[Problem to work on]
Exactly reproduce the entries, dropping any pictures from your copy.
══ Information provided ══
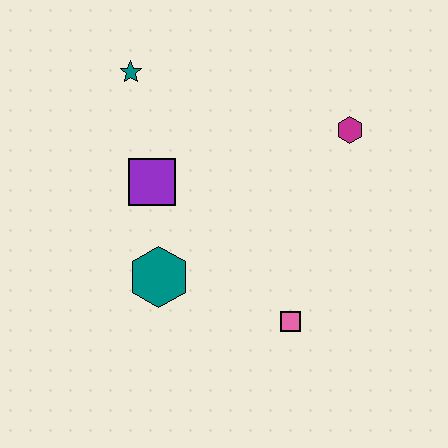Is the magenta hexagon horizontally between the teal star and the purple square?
No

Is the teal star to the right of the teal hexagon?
No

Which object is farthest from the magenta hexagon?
The teal hexagon is farthest from the magenta hexagon.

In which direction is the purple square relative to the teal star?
The purple square is below the teal star.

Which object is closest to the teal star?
The purple square is closest to the teal star.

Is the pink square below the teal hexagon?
Yes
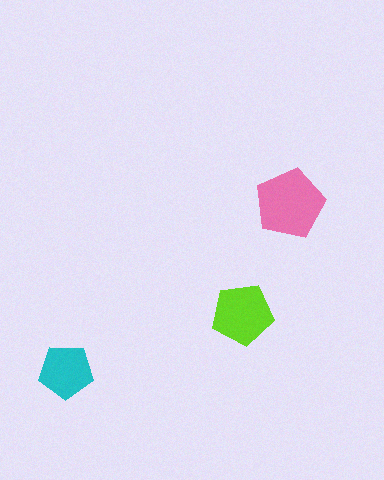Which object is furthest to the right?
The pink pentagon is rightmost.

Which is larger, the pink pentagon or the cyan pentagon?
The pink one.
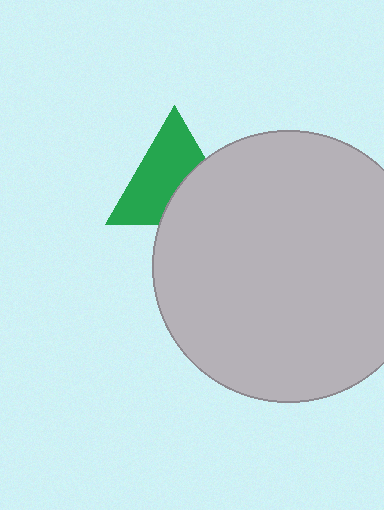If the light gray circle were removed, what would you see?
You would see the complete green triangle.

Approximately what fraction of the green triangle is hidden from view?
Roughly 38% of the green triangle is hidden behind the light gray circle.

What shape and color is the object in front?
The object in front is a light gray circle.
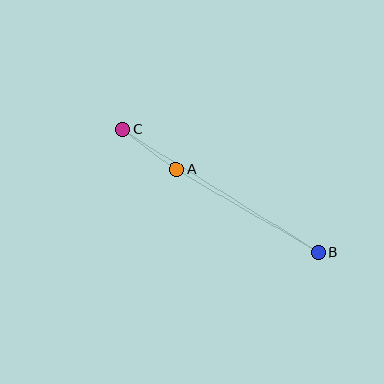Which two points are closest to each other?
Points A and C are closest to each other.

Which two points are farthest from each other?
Points B and C are farthest from each other.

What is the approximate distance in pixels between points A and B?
The distance between A and B is approximately 164 pixels.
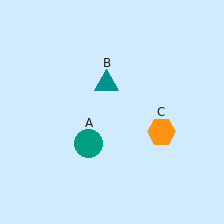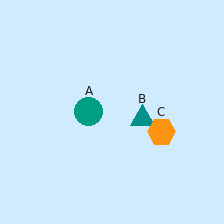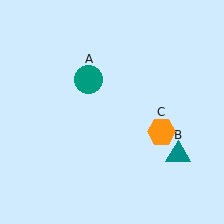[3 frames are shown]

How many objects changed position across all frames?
2 objects changed position: teal circle (object A), teal triangle (object B).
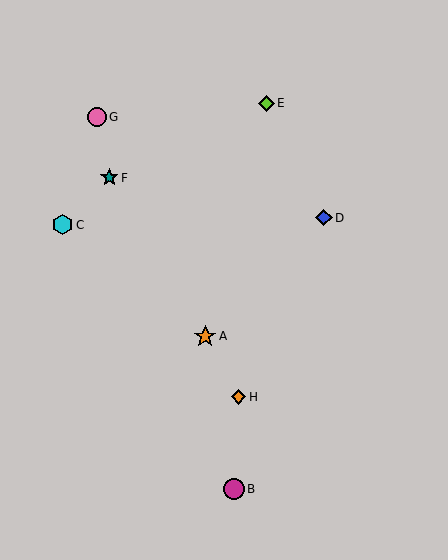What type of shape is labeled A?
Shape A is an orange star.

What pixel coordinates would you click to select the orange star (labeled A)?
Click at (205, 336) to select the orange star A.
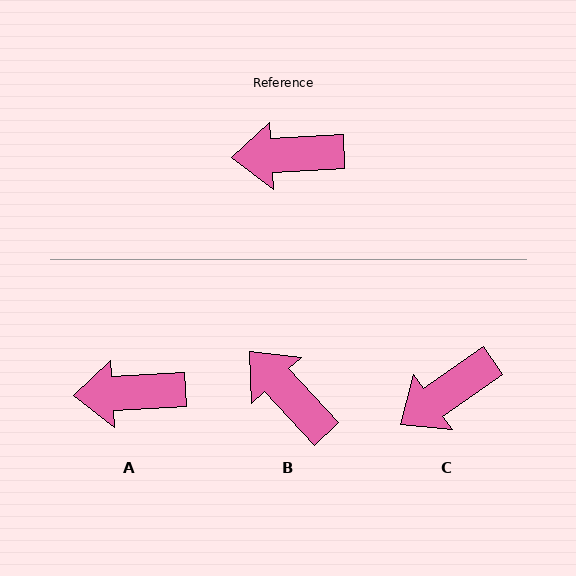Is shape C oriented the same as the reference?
No, it is off by about 32 degrees.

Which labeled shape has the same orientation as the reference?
A.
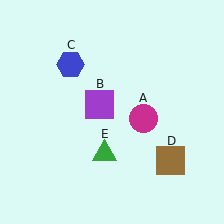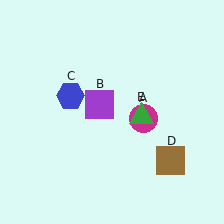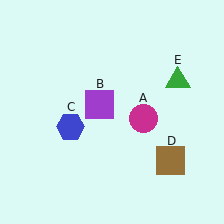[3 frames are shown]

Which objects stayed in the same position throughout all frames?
Magenta circle (object A) and purple square (object B) and brown square (object D) remained stationary.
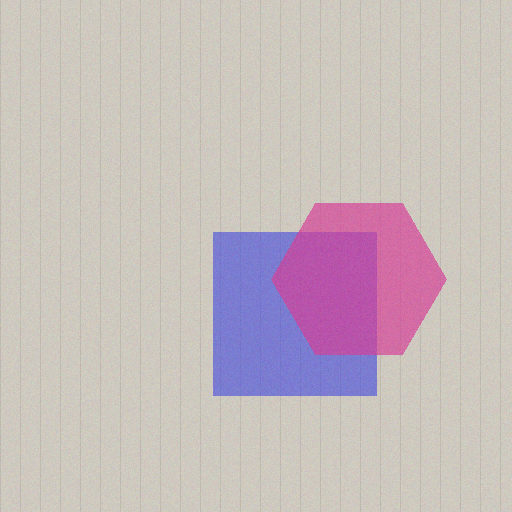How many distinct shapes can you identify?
There are 2 distinct shapes: a blue square, a magenta hexagon.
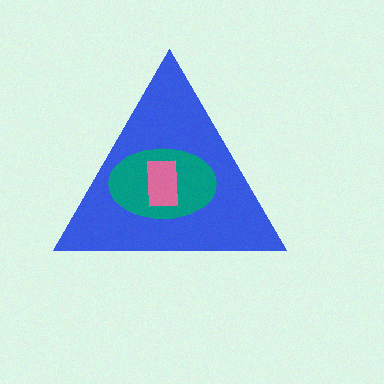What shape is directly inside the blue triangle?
The teal ellipse.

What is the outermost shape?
The blue triangle.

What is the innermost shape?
The pink rectangle.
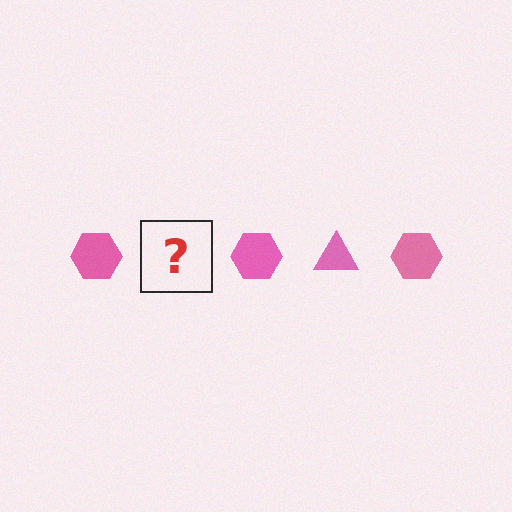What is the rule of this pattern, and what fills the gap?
The rule is that the pattern cycles through hexagon, triangle shapes in pink. The gap should be filled with a pink triangle.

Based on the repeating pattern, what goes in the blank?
The blank should be a pink triangle.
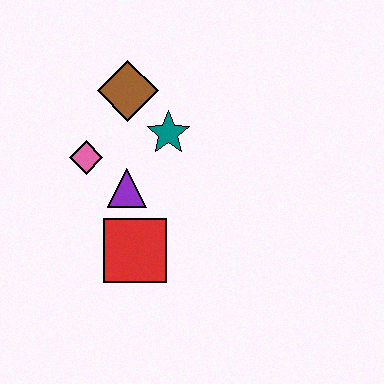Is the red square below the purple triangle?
Yes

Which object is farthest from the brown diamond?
The red square is farthest from the brown diamond.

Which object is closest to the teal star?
The brown diamond is closest to the teal star.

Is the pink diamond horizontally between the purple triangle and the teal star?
No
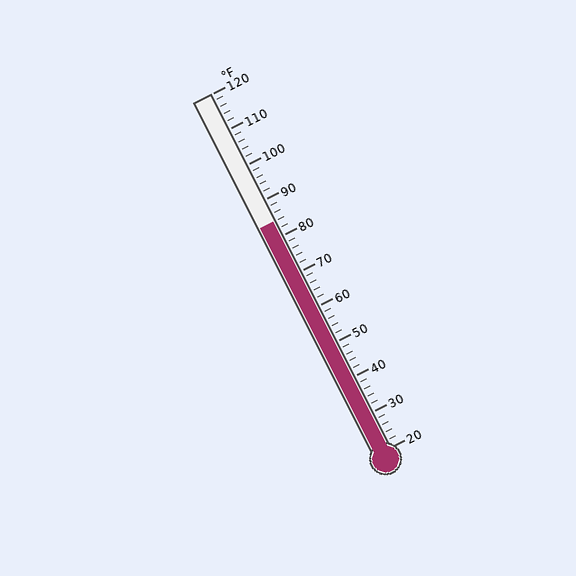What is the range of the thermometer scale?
The thermometer scale ranges from 20°F to 120°F.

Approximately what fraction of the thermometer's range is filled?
The thermometer is filled to approximately 65% of its range.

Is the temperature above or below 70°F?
The temperature is above 70°F.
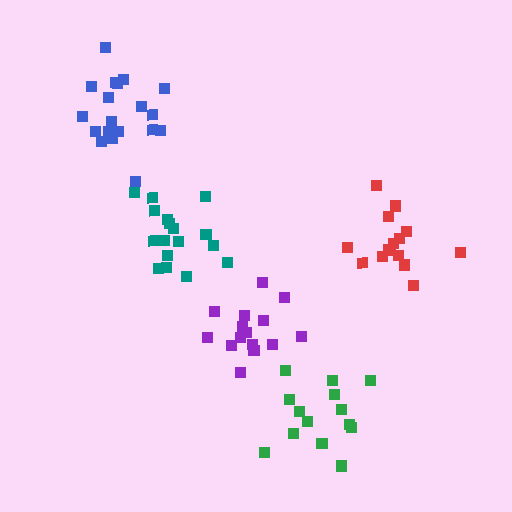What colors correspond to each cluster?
The clusters are colored: red, purple, teal, green, blue.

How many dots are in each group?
Group 1: 15 dots, Group 2: 16 dots, Group 3: 17 dots, Group 4: 14 dots, Group 5: 19 dots (81 total).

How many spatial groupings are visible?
There are 5 spatial groupings.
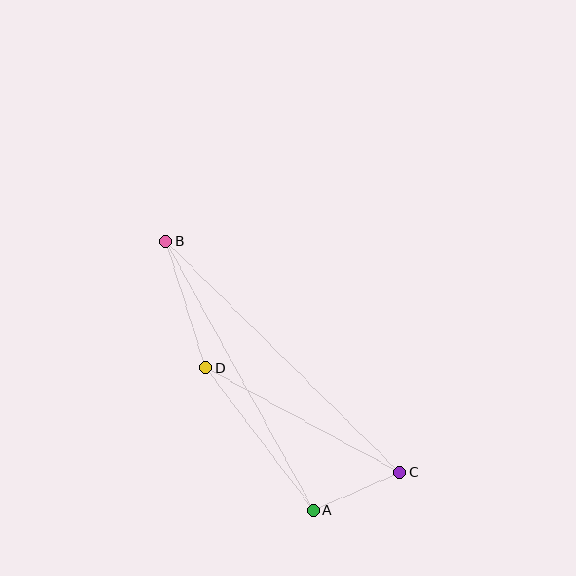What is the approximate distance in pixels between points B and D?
The distance between B and D is approximately 133 pixels.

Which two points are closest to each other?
Points A and C are closest to each other.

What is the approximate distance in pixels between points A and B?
The distance between A and B is approximately 307 pixels.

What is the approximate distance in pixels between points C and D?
The distance between C and D is approximately 220 pixels.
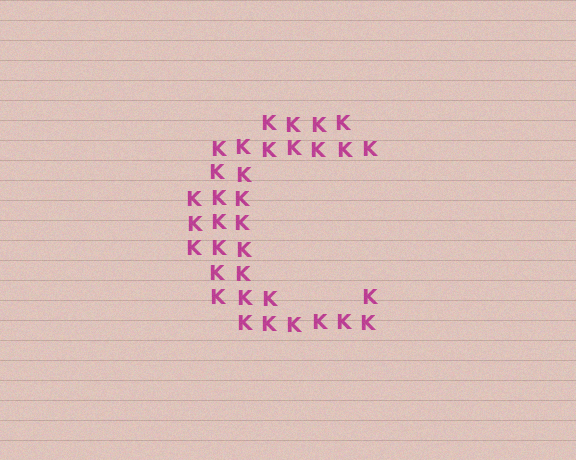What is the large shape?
The large shape is the letter C.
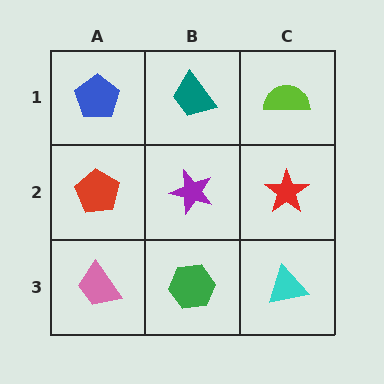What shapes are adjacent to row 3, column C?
A red star (row 2, column C), a green hexagon (row 3, column B).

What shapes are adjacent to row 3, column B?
A purple star (row 2, column B), a pink trapezoid (row 3, column A), a cyan triangle (row 3, column C).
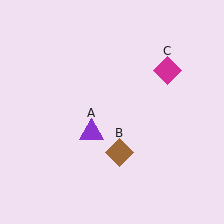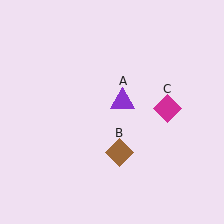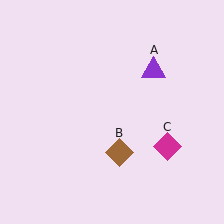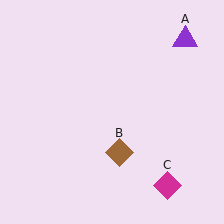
═══
[Task response]
Is the magenta hexagon horizontally between the teal star and the purple square?
No

Is the teal star to the right of the teal hexagon?
No

Which object is farthest from the magenta hexagon?
The teal hexagon is farthest from the magenta hexagon.

In which direction is the purple square relative to the teal star?
The purple square is below the teal star.

Which object is closest to the teal star?
The purple square is closest to the teal star.

Is the pink square below the teal hexagon?
Yes
Which object is furthest to the right?
The pink pentagon is rightmost.

Which is larger, the pink pentagon or the cyan pentagon?
The pink one.
If the light gray circle were removed, what would you see?
You would see the complete green triangle.

Approximately what fraction of the green triangle is hidden from view?
Roughly 38% of the green triangle is hidden behind the light gray circle.

What shape and color is the object in front?
The object in front is a light gray circle.
Which two points are closest to each other?
Points A and C are closest to each other.

Which two points are farthest from each other?
Points B and C are farthest from each other.

What is the approximate distance in pixels between points A and B?
The distance between A and B is approximately 164 pixels.
[3 frames are shown]

How many objects changed position across all frames?
2 objects changed position: teal circle (object A), teal triangle (object B).
What type of shape is labeled A?
Shape A is an orange star.

What pixel coordinates would you click to select the orange star (labeled A)?
Click at (205, 336) to select the orange star A.
Is shape C oriented the same as the reference?
No, it is off by about 32 degrees.

Which labeled shape has the same orientation as the reference?
A.
[3 frames are shown]

Which objects stayed in the same position throughout all frames?
Magenta circle (object A) and purple square (object B) and brown square (object D) remained stationary.
How many distinct shapes can you identify?
There are 2 distinct shapes: a blue square, a magenta hexagon.
What shape is directly inside the blue triangle?
The teal ellipse.

What is the outermost shape?
The blue triangle.

What is the innermost shape?
The pink rectangle.
What is the rule of this pattern, and what fills the gap?
The rule is that the pattern cycles through hexagon, triangle shapes in pink. The gap should be filled with a pink triangle.

Based on the repeating pattern, what goes in the blank?
The blank should be a pink triangle.
Is the red square below the purple triangle?
Yes

Which object is farthest from the brown diamond?
The red square is farthest from the brown diamond.

Which object is closest to the teal star?
The brown diamond is closest to the teal star.

Is the pink diamond horizontally between the purple triangle and the teal star?
No
What is the range of the thermometer scale?
The thermometer scale ranges from 20°F to 120°F.

Approximately what fraction of the thermometer's range is filled?
The thermometer is filled to approximately 65% of its range.

Is the temperature above or below 70°F?
The temperature is above 70°F.
What colors correspond to each cluster?
The clusters are colored: red, purple, teal, green, blue.

How many dots are in each group?
Group 1: 15 dots, Group 2: 16 dots, Group 3: 17 dots, Group 4: 14 dots, Group 5: 19 dots (81 total).

How many spatial groupings are visible?
There are 5 spatial groupings.
What is the approximate distance in pixels between points B and D?
The distance between B and D is approximately 133 pixels.

Which two points are closest to each other?
Points A and C are closest to each other.

What is the approximate distance in pixels between points A and B?
The distance between A and B is approximately 307 pixels.

What is the approximate distance in pixels between points C and D?
The distance between C and D is approximately 220 pixels.
What is the large shape?
The large shape is the letter C.
What shapes are adjacent to row 3, column C?
A red star (row 2, column C), a green hexagon (row 3, column B).

What shapes are adjacent to row 3, column B?
A purple star (row 2, column B), a pink trapezoid (row 3, column A), a cyan triangle (row 3, column C).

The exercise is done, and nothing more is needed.